JOB
Transcribe every line exactly and omit anything that is a picture.

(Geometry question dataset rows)
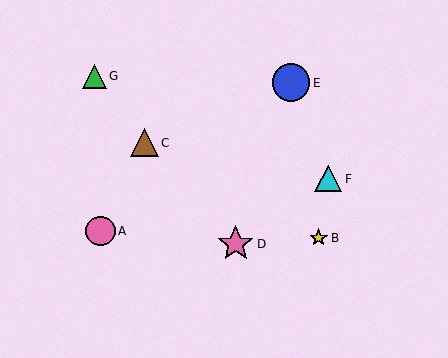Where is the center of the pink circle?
The center of the pink circle is at (101, 231).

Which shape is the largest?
The blue circle (labeled E) is the largest.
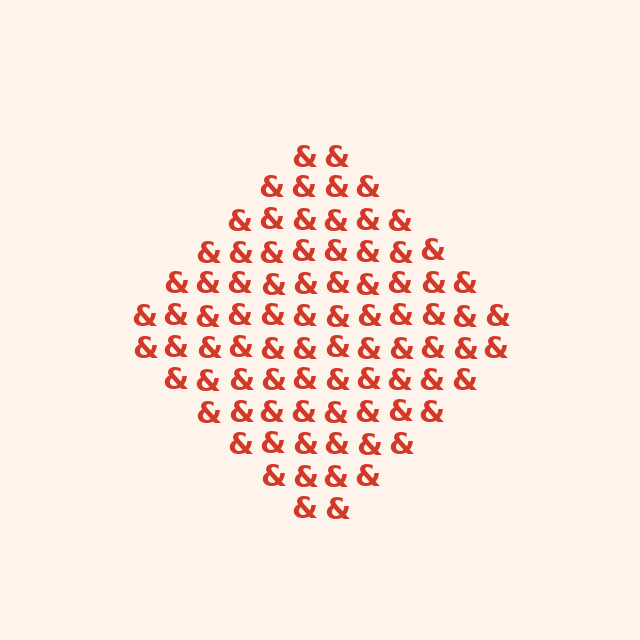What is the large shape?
The large shape is a diamond.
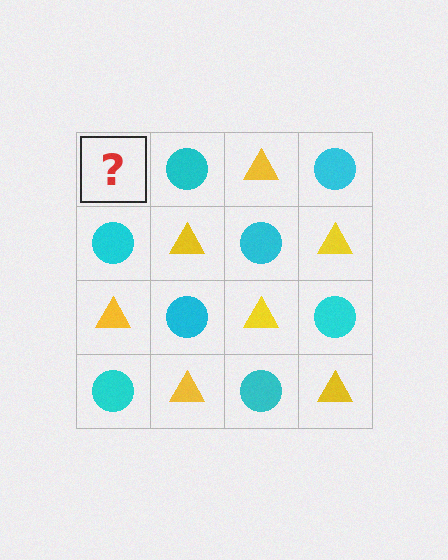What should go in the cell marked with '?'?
The missing cell should contain a yellow triangle.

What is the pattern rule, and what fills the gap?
The rule is that it alternates yellow triangle and cyan circle in a checkerboard pattern. The gap should be filled with a yellow triangle.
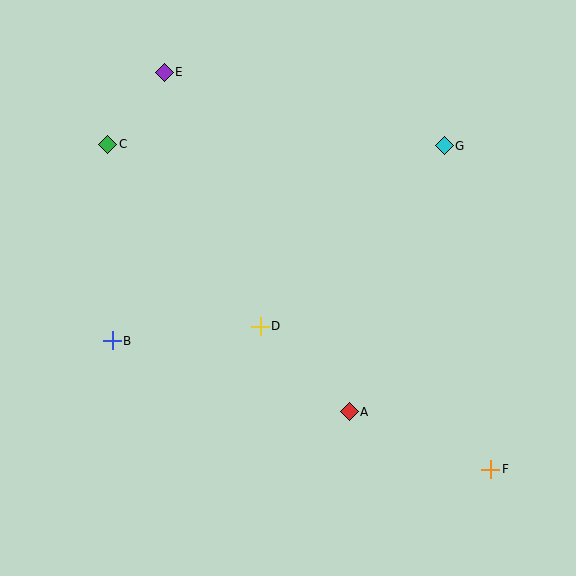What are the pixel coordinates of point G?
Point G is at (444, 146).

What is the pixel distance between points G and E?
The distance between G and E is 290 pixels.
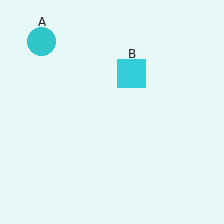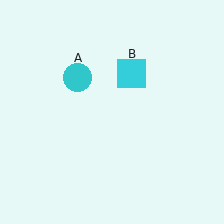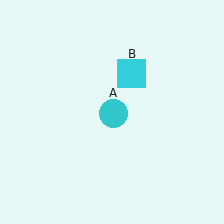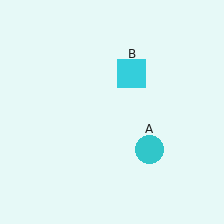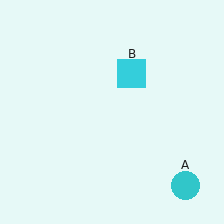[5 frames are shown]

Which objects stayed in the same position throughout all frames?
Cyan square (object B) remained stationary.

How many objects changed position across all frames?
1 object changed position: cyan circle (object A).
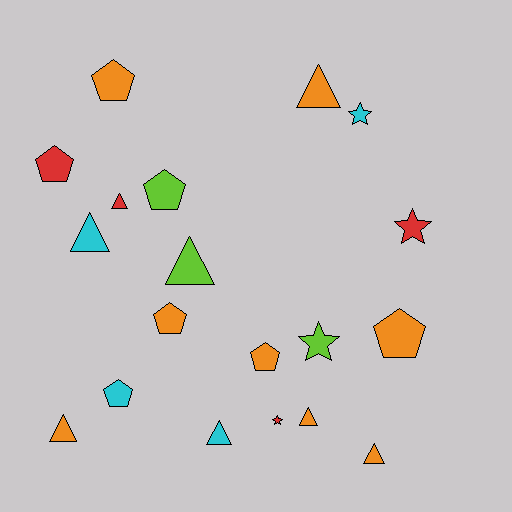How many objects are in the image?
There are 19 objects.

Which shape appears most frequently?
Triangle, with 8 objects.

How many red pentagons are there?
There is 1 red pentagon.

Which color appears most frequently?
Orange, with 8 objects.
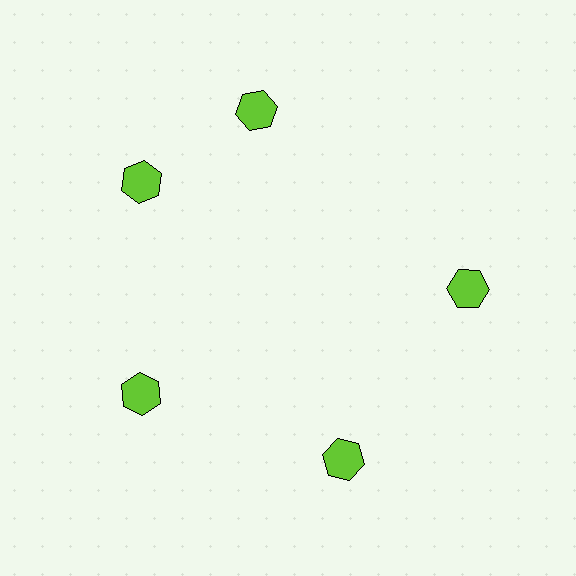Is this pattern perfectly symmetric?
No. The 5 lime hexagons are arranged in a ring, but one element near the 1 o'clock position is rotated out of alignment along the ring, breaking the 5-fold rotational symmetry.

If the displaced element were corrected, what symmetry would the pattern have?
It would have 5-fold rotational symmetry — the pattern would map onto itself every 72 degrees.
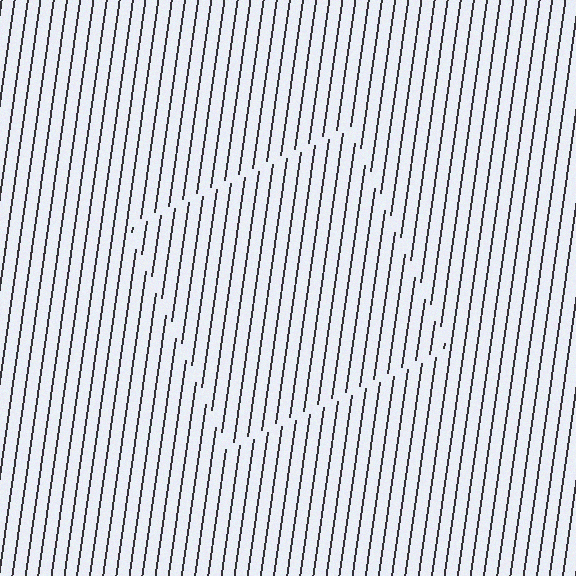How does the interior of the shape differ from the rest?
The interior of the shape contains the same grating, shifted by half a period — the contour is defined by the phase discontinuity where line-ends from the inner and outer gratings abut.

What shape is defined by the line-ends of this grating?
An illusory square. The interior of the shape contains the same grating, shifted by half a period — the contour is defined by the phase discontinuity where line-ends from the inner and outer gratings abut.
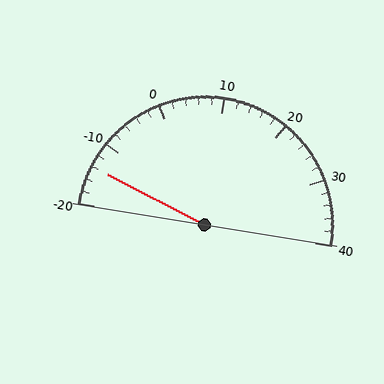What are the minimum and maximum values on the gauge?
The gauge ranges from -20 to 40.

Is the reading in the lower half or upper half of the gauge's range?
The reading is in the lower half of the range (-20 to 40).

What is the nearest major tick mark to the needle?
The nearest major tick mark is -10.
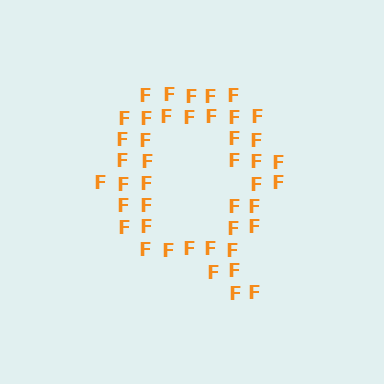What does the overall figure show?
The overall figure shows the letter Q.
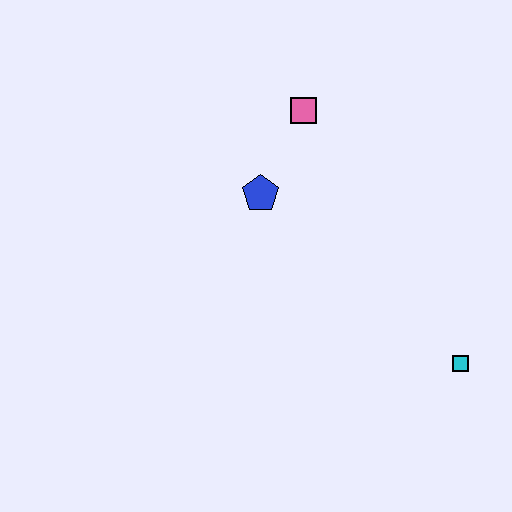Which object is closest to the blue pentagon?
The pink square is closest to the blue pentagon.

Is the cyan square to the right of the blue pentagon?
Yes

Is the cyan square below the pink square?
Yes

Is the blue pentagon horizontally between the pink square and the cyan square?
No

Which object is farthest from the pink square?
The cyan square is farthest from the pink square.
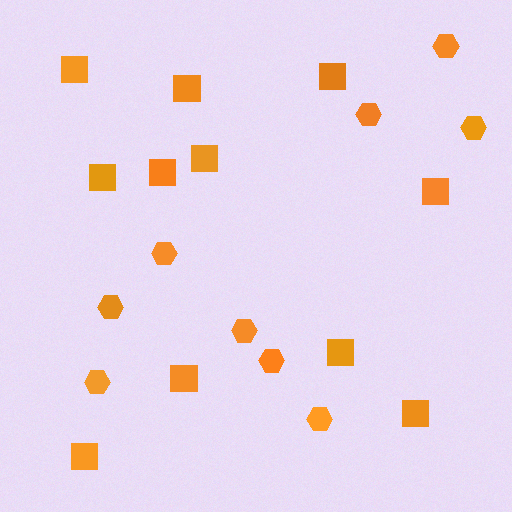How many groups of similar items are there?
There are 2 groups: one group of hexagons (9) and one group of squares (11).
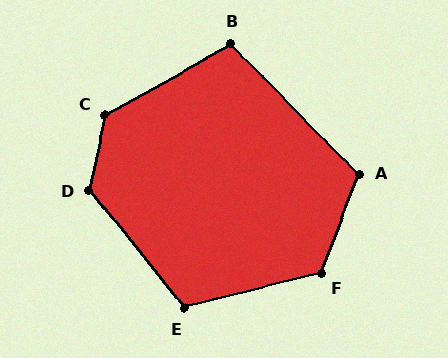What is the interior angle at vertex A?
Approximately 114 degrees (obtuse).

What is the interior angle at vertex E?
Approximately 114 degrees (obtuse).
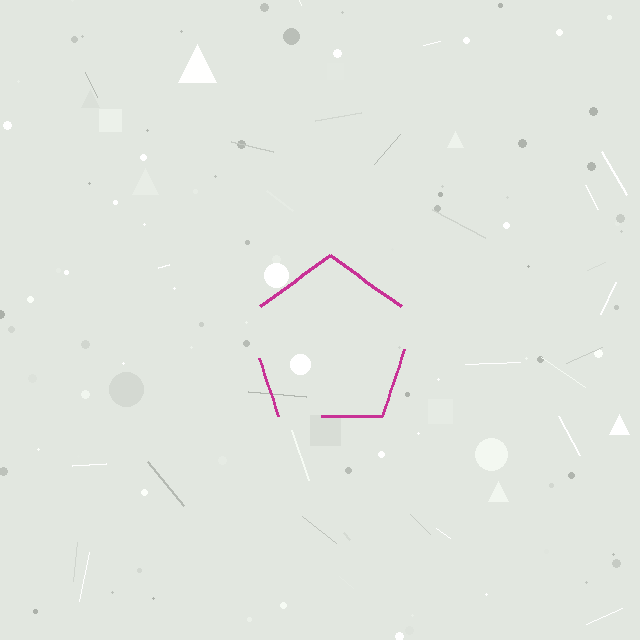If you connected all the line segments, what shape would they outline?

RESULT FOR THIS EXERCISE
Where is the center of the pink circle?
The center of the pink circle is at (101, 231).

Which shape is the largest?
The blue circle (labeled E) is the largest.
What is the large shape?
The large shape is a diamond.
What should go in the cell marked with '?'?
The missing cell should contain a yellow triangle.

What is the pattern rule, and what fills the gap?
The rule is that it alternates yellow triangle and cyan circle in a checkerboard pattern. The gap should be filled with a yellow triangle.
What are the pixel coordinates of point G?
Point G is at (444, 146).

What is the pixel distance between points G and E?
The distance between G and E is 290 pixels.
[5 frames are shown]

Which objects stayed in the same position throughout all frames?
Cyan square (object B) remained stationary.

How many objects changed position across all frames?
1 object changed position: cyan circle (object A).
How many objects are in the image?
There are 19 objects.

Which shape appears most frequently?
Triangle, with 8 objects.

How many red pentagons are there?
There is 1 red pentagon.

Which color appears most frequently?
Orange, with 8 objects.
Is this pattern perfectly symmetric?
No. The 5 lime hexagons are arranged in a ring, but one element near the 1 o'clock position is rotated out of alignment along the ring, breaking the 5-fold rotational symmetry.

If the displaced element were corrected, what symmetry would the pattern have?
It would have 5-fold rotational symmetry — the pattern would map onto itself every 72 degrees.
How does the interior of the shape differ from the rest?
The interior of the shape contains the same grating, shifted by half a period — the contour is defined by the phase discontinuity where line-ends from the inner and outer gratings abut.

What shape is defined by the line-ends of this grating?
An illusory square. The interior of the shape contains the same grating, shifted by half a period — the contour is defined by the phase discontinuity where line-ends from the inner and outer gratings abut.
What are the minimum and maximum values on the gauge?
The gauge ranges from -20 to 40.

Is the reading in the lower half or upper half of the gauge's range?
The reading is in the lower half of the range (-20 to 40).

What is the nearest major tick mark to the needle?
The nearest major tick mark is -10.
What does the overall figure show?
The overall figure shows the letter Q.
Which object is closest to the blue pentagon?
The pink square is closest to the blue pentagon.

Is the cyan square to the right of the blue pentagon?
Yes

Is the cyan square below the pink square?
Yes

Is the blue pentagon horizontally between the pink square and the cyan square?
No

Which object is farthest from the pink square?
The cyan square is farthest from the pink square.
How many groups of similar items are there?
There are 2 groups: one group of hexagons (9) and one group of squares (11).
What is the interior angle at vertex A?
Approximately 114 degrees (obtuse).

What is the interior angle at vertex E?
Approximately 114 degrees (obtuse).
If you connected all the line segments, what shape would they outline?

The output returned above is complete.